## BEGIN TASK INPUTS

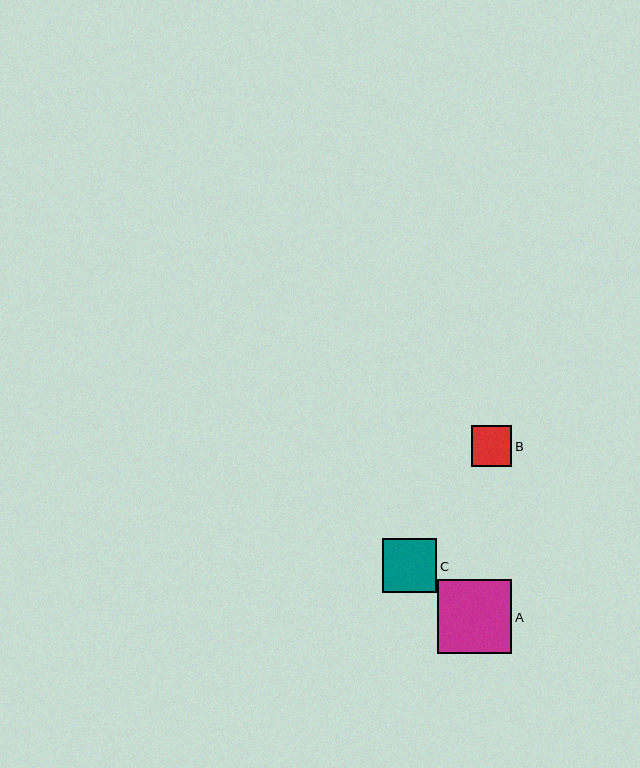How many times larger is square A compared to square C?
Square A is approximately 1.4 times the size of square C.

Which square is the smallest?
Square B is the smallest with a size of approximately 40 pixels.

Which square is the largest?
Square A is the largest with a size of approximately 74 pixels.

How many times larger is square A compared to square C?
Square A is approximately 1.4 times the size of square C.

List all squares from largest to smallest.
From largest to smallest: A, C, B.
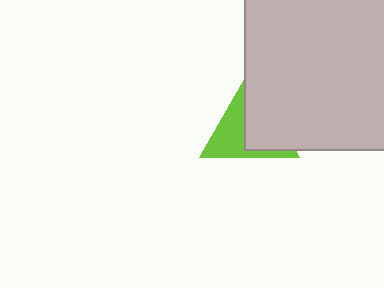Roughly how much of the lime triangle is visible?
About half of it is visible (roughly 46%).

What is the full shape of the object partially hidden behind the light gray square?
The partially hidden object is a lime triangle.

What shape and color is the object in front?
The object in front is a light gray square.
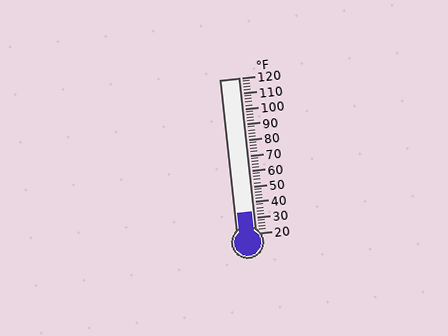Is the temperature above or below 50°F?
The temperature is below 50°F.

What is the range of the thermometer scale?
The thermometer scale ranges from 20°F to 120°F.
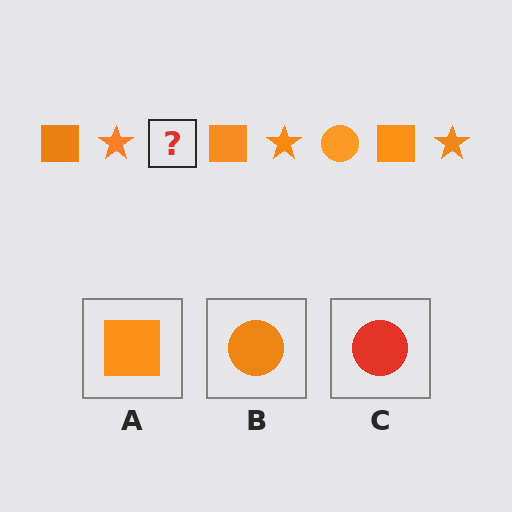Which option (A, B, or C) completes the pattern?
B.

## END TASK INPUTS

WHAT IS NEEDED
Give back all entries exactly. No pictures belong in the copy.

THE ANSWER
How many times larger is square A compared to square C?
Square A is approximately 1.4 times the size of square C.

Which square is the smallest?
Square B is the smallest with a size of approximately 40 pixels.

Which square is the largest?
Square A is the largest with a size of approximately 74 pixels.

How many times larger is square A compared to square C?
Square A is approximately 1.4 times the size of square C.

List all squares from largest to smallest.
From largest to smallest: A, C, B.
Roughly how much of the lime triangle is visible?
About half of it is visible (roughly 46%).

What is the full shape of the object partially hidden behind the light gray square?
The partially hidden object is a lime triangle.

What shape and color is the object in front?
The object in front is a light gray square.
Is the temperature above or below 50°F?
The temperature is below 50°F.

What is the range of the thermometer scale?
The thermometer scale ranges from 20°F to 120°F.
Which option (A, B, or C) completes the pattern?
B.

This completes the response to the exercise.